- **SUPPLIED MATERIAL**
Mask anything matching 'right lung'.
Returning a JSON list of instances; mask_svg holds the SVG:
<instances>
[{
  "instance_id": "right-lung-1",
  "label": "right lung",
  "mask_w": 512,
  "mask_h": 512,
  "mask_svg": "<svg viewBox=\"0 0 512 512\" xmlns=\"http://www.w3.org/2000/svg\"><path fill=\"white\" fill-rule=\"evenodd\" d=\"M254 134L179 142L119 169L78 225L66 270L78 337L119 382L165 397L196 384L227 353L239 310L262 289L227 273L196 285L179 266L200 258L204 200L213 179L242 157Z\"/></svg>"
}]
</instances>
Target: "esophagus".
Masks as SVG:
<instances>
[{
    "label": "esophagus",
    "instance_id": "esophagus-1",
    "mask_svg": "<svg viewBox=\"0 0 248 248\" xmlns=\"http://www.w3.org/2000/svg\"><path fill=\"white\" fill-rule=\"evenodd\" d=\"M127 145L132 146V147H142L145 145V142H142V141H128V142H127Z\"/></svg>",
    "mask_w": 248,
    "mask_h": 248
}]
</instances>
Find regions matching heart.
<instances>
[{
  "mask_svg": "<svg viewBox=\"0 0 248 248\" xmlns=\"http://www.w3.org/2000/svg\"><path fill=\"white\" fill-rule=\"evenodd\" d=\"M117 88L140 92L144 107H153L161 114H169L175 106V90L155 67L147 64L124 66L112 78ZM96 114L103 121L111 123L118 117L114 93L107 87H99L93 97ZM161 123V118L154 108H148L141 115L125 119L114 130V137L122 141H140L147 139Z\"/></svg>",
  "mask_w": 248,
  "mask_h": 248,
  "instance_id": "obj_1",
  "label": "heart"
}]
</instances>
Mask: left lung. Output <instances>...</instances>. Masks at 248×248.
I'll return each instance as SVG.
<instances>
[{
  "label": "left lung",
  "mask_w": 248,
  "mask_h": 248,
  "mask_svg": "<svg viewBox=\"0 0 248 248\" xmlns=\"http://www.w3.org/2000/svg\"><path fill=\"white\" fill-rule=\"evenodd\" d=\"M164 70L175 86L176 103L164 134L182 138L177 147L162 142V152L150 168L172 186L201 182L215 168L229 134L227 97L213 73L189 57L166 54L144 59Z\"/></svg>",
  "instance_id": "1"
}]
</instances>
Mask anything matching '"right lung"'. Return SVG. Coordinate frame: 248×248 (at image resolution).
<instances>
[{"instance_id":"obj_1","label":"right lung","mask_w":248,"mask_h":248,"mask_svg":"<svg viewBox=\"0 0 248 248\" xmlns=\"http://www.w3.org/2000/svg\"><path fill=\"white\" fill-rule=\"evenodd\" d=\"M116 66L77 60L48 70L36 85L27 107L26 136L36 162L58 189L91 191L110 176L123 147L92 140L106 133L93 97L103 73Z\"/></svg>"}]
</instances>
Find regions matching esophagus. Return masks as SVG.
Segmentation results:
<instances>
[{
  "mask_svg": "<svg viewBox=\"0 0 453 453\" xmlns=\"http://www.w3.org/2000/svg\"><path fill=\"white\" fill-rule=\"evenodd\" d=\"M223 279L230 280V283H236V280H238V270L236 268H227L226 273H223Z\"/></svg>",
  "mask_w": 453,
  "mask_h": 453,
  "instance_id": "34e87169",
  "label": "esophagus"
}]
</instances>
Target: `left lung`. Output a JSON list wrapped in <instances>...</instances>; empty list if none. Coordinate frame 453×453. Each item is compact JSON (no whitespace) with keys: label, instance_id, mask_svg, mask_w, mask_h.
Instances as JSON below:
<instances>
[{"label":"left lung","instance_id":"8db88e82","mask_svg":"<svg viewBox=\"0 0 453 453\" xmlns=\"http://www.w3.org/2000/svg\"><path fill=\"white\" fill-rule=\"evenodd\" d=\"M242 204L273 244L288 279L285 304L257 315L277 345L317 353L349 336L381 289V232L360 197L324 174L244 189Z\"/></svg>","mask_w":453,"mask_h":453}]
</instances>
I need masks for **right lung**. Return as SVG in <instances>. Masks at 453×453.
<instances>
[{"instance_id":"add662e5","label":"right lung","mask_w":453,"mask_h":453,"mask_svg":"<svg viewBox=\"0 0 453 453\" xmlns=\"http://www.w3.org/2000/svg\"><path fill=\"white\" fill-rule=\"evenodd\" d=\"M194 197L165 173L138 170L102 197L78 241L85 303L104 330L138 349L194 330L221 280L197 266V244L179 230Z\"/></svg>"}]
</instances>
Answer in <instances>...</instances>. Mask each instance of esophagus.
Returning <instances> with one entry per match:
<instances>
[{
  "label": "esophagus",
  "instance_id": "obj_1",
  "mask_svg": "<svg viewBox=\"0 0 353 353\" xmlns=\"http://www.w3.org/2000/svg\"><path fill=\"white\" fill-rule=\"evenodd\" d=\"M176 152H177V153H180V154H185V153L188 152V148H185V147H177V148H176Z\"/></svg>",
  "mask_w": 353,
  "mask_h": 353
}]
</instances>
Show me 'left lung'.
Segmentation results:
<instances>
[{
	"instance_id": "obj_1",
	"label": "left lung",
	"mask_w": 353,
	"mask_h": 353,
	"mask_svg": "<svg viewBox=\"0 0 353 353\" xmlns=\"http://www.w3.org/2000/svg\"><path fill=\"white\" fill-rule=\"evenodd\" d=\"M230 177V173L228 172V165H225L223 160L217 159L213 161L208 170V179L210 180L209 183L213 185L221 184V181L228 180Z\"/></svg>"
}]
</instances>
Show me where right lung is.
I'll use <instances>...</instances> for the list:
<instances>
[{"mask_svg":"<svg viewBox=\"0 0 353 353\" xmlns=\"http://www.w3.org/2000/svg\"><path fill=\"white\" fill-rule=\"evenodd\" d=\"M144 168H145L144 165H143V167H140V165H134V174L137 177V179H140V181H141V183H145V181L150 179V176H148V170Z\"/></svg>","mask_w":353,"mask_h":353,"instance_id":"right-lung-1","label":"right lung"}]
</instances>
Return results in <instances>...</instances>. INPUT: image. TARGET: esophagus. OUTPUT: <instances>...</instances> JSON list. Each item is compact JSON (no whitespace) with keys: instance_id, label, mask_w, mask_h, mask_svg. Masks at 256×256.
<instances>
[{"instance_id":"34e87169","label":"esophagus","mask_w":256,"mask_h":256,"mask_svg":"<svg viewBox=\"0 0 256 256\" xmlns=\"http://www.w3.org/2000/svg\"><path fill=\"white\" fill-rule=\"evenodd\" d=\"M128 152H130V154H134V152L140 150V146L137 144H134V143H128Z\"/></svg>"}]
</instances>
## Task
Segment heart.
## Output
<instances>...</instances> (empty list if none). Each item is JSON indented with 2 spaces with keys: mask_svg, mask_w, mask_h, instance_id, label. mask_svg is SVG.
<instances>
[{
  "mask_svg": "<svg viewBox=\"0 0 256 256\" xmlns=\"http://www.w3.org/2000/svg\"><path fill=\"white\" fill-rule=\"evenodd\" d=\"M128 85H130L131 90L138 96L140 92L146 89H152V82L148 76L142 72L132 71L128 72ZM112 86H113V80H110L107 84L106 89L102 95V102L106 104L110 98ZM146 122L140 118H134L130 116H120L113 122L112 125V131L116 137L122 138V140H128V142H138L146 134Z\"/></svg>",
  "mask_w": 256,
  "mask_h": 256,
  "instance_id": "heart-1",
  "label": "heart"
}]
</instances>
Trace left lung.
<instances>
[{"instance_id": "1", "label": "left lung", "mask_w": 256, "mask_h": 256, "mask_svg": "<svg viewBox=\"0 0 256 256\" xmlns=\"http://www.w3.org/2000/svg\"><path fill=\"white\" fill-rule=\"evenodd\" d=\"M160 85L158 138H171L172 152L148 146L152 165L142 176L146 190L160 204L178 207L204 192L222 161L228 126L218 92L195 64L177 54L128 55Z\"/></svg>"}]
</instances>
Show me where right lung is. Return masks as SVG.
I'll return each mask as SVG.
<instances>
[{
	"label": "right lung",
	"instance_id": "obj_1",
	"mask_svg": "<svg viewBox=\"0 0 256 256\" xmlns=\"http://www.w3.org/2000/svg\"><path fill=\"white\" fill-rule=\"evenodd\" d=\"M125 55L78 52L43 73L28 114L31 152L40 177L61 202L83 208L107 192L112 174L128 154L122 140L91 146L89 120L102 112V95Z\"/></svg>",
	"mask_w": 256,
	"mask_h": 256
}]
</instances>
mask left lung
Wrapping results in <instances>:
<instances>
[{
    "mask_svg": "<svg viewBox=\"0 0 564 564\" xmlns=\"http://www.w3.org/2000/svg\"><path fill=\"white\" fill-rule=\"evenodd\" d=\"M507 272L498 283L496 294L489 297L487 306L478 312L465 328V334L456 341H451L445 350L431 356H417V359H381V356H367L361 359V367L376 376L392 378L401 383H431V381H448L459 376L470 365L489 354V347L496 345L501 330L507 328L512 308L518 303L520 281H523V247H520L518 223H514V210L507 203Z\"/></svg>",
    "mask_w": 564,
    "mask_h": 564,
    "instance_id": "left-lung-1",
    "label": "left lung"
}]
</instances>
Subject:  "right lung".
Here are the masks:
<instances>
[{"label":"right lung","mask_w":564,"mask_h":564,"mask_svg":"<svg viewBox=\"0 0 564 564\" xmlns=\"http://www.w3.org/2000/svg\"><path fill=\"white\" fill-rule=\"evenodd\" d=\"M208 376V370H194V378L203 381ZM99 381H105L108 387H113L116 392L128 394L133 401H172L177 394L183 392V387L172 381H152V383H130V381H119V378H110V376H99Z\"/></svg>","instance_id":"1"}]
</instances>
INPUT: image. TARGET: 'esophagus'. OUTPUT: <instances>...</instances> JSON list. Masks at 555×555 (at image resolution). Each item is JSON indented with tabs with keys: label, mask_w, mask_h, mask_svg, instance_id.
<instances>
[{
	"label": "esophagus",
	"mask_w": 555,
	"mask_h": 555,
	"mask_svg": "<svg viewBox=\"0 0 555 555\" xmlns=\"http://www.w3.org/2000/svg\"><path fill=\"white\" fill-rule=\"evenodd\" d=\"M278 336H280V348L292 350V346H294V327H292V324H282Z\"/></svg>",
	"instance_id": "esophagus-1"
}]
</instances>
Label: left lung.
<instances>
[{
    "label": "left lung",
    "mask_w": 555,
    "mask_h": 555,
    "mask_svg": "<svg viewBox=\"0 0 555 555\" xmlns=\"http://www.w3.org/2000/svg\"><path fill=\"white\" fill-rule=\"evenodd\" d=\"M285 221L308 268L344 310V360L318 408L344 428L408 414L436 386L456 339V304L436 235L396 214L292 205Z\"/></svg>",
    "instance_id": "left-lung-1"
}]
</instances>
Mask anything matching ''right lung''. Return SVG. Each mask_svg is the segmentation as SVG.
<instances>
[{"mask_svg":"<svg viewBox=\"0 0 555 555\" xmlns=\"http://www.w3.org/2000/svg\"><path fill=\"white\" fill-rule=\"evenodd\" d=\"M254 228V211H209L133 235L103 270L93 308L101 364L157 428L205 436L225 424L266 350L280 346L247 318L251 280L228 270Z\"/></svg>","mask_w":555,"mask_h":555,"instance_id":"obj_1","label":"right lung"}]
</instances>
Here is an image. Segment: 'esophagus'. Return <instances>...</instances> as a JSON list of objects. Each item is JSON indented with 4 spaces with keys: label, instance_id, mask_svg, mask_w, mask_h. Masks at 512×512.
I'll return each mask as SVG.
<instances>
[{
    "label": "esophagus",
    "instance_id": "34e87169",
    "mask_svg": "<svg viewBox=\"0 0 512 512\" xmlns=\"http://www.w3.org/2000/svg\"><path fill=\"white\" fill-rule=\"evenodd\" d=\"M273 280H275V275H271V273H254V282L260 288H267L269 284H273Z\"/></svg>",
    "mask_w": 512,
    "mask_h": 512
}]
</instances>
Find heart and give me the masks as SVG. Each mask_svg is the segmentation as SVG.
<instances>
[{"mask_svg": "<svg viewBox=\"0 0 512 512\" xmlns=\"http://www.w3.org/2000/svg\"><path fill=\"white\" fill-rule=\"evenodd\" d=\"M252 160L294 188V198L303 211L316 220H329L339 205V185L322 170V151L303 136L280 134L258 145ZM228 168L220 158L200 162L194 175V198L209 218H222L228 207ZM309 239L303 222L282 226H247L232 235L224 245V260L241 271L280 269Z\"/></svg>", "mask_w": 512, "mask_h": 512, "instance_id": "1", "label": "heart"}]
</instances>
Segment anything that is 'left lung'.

- **REQUIRED WORK**
Which lines above contain the string "regions"? List each of those lines in full, counting a match only when its letter case is the same.

- **PROBLEM SOLUTION**
Find regions matching heart.
Find regions matching esophagus. Return masks as SVG.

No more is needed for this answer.